- [What the task requires]: Please rewrite all the rows below as a two-column CSV with the headers input and output, one line per row. Put each row's text in a quoted input field and its answer in a quoted output field, replacing line breaks with spaces.
== == ==
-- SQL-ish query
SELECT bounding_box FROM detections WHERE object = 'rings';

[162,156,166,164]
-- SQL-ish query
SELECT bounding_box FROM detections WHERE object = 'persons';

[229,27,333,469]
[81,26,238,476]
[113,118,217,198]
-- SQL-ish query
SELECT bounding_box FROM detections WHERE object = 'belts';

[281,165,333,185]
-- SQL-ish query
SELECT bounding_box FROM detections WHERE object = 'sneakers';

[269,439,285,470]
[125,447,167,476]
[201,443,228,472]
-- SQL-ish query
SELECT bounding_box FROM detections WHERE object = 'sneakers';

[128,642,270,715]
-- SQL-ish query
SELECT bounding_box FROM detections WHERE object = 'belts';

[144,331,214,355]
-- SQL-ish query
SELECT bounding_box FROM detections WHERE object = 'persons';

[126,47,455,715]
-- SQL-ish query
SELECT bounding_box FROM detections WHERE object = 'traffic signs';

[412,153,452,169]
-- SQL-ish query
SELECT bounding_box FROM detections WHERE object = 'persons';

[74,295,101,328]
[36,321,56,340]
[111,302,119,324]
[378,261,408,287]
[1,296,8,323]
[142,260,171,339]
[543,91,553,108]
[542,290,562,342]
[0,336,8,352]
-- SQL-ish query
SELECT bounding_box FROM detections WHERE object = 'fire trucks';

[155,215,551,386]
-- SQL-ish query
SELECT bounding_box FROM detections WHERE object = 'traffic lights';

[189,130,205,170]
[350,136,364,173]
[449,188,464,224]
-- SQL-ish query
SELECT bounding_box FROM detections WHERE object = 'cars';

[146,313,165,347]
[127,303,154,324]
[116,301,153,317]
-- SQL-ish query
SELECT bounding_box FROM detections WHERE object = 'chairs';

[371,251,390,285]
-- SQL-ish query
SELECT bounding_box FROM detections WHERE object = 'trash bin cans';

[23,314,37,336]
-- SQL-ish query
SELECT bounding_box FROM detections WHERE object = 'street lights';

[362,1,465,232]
== == ==
- [Final answer]:
input,output
"-- SQL-ish query SELECT bounding_box FROM detections WHERE object = 'rings';","[162,156,166,164]"
"-- SQL-ish query SELECT bounding_box FROM detections WHERE object = 'persons';","[229,27,333,469] [81,26,238,476] [113,118,217,198]"
"-- SQL-ish query SELECT bounding_box FROM detections WHERE object = 'belts';","[281,165,333,185]"
"-- SQL-ish query SELECT bounding_box FROM detections WHERE object = 'sneakers';","[269,439,285,470] [125,447,167,476] [201,443,228,472]"
"-- SQL-ish query SELECT bounding_box FROM detections WHERE object = 'sneakers';","[128,642,270,715]"
"-- SQL-ish query SELECT bounding_box FROM detections WHERE object = 'belts';","[144,331,214,355]"
"-- SQL-ish query SELECT bounding_box FROM detections WHERE object = 'persons';","[126,47,455,715]"
"-- SQL-ish query SELECT bounding_box FROM detections WHERE object = 'traffic signs';","[412,153,452,169]"
"-- SQL-ish query SELECT bounding_box FROM detections WHERE object = 'persons';","[74,295,101,328] [36,321,56,340] [111,302,119,324] [378,261,408,287] [1,296,8,323] [142,260,171,339] [543,91,553,108] [542,290,562,342] [0,336,8,352]"
"-- SQL-ish query SELECT bounding_box FROM detections WHERE object = 'fire trucks';","[155,215,551,386]"
"-- SQL-ish query SELECT bounding_box FROM detections WHERE object = 'traffic lights';","[189,130,205,170] [350,136,364,173] [449,188,464,224]"
"-- SQL-ish query SELECT bounding_box FROM detections WHERE object = 'cars';","[146,313,165,347] [127,303,154,324] [116,301,153,317]"
"-- SQL-ish query SELECT bounding_box FROM detections WHERE object = 'chairs';","[371,251,390,285]"
"-- SQL-ish query SELECT bounding_box FROM detections WHERE object = 'trash bin cans';","[23,314,37,336]"
"-- SQL-ish query SELECT bounding_box FROM detections WHERE object = 'street lights';","[362,1,465,232]"